▸ **DATA**

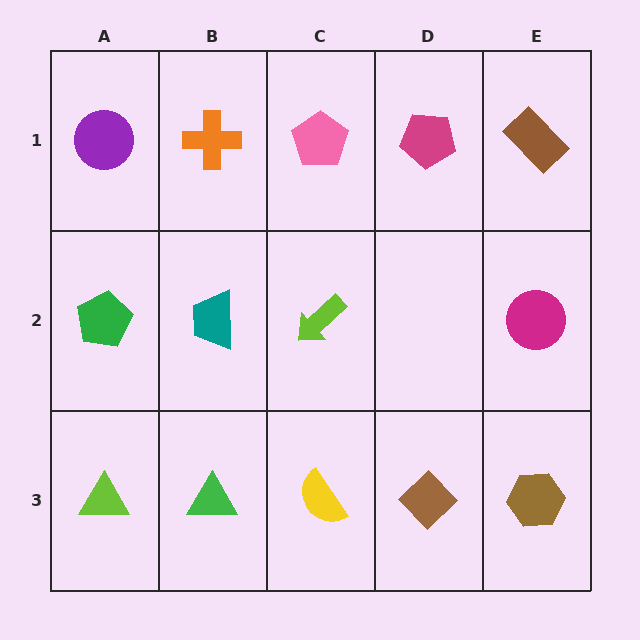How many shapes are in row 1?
5 shapes.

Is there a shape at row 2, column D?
No, that cell is empty.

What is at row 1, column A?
A purple circle.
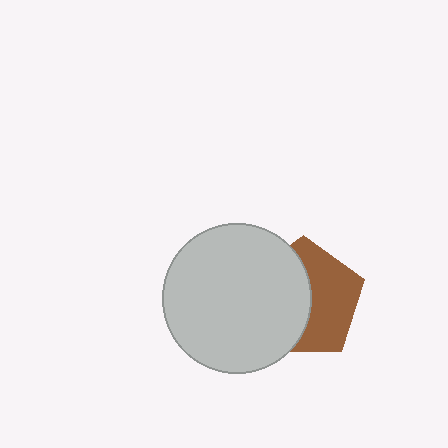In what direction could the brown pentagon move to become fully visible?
The brown pentagon could move right. That would shift it out from behind the light gray circle entirely.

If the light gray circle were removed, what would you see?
You would see the complete brown pentagon.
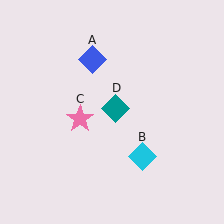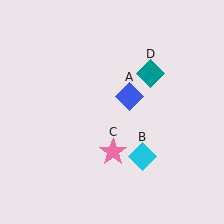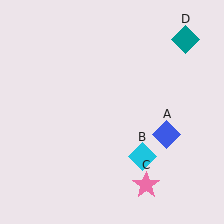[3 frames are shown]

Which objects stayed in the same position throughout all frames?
Cyan diamond (object B) remained stationary.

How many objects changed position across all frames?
3 objects changed position: blue diamond (object A), pink star (object C), teal diamond (object D).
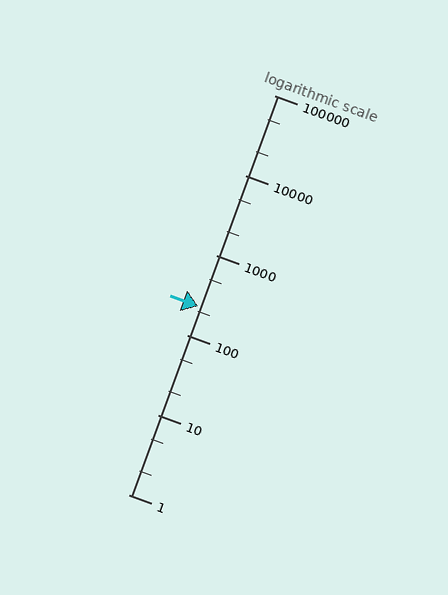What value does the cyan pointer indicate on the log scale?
The pointer indicates approximately 230.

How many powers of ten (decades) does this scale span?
The scale spans 5 decades, from 1 to 100000.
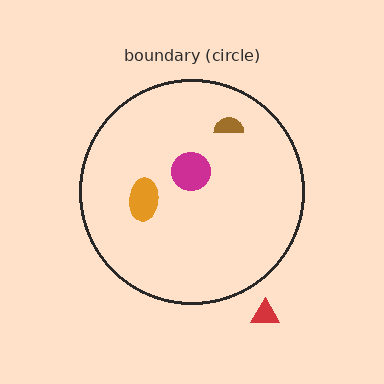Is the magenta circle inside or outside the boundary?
Inside.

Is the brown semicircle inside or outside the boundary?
Inside.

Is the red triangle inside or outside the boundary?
Outside.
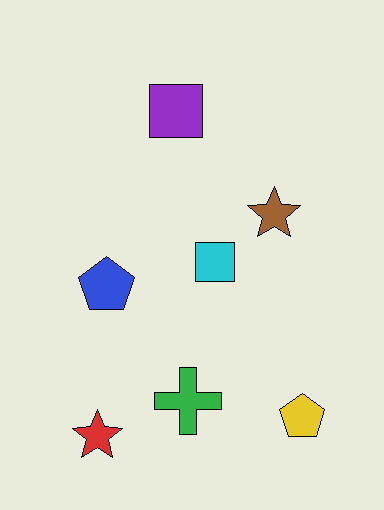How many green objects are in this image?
There is 1 green object.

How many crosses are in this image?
There is 1 cross.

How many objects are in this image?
There are 7 objects.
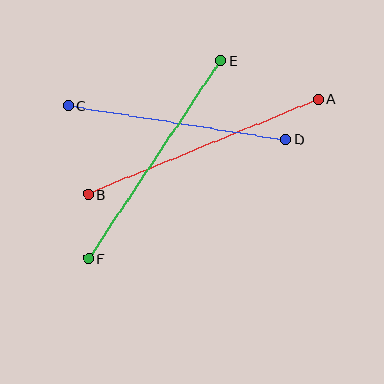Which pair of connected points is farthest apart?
Points A and B are farthest apart.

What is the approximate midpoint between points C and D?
The midpoint is at approximately (177, 123) pixels.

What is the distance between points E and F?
The distance is approximately 238 pixels.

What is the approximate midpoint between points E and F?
The midpoint is at approximately (155, 159) pixels.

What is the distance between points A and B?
The distance is approximately 249 pixels.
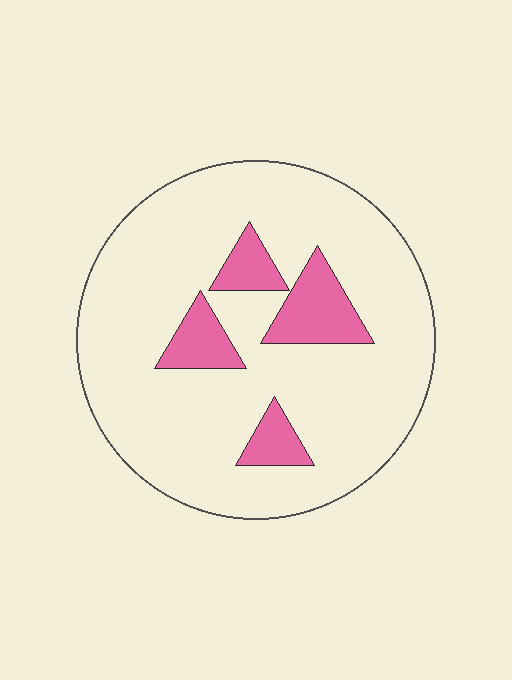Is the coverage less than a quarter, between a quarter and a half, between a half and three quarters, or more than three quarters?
Less than a quarter.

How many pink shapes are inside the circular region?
4.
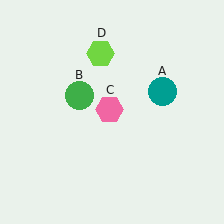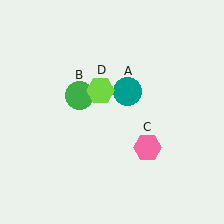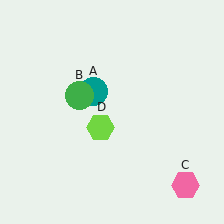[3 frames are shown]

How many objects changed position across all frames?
3 objects changed position: teal circle (object A), pink hexagon (object C), lime hexagon (object D).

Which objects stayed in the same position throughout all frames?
Green circle (object B) remained stationary.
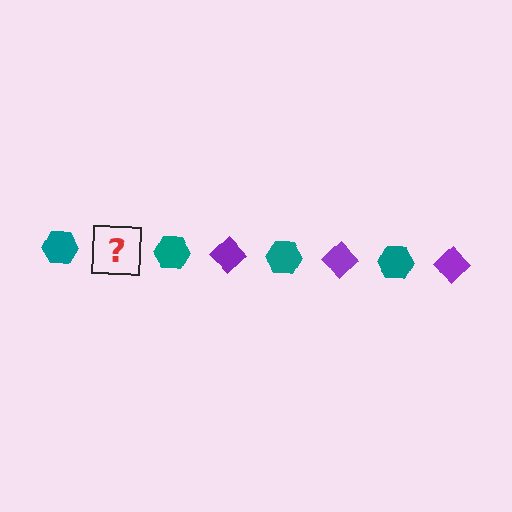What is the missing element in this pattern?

▸ **PROBLEM DETAILS**
What do the lines above say from the line containing "Which pair of" through the last line? Quote them exactly, both ends included, and leave out the pictures.

▸ **RESPONSE TO THIS EXERCISE**
Which pair of connected points is farthest apart?
Points A and B are farthest apart.

What is the approximate midpoint between points C and D?
The midpoint is at approximately (177, 123) pixels.

What is the distance between points E and F?
The distance is approximately 238 pixels.

What is the approximate midpoint between points E and F?
The midpoint is at approximately (155, 159) pixels.

What is the distance between points A and B?
The distance is approximately 249 pixels.
Is the coverage less than a quarter, between a quarter and a half, between a half and three quarters, or more than three quarters?
Less than a quarter.

How many pink shapes are inside the circular region?
4.
[3 frames are shown]

How many objects changed position across all frames?
3 objects changed position: teal circle (object A), pink hexagon (object C), lime hexagon (object D).

Which objects stayed in the same position throughout all frames?
Green circle (object B) remained stationary.
What is the missing element in this pattern?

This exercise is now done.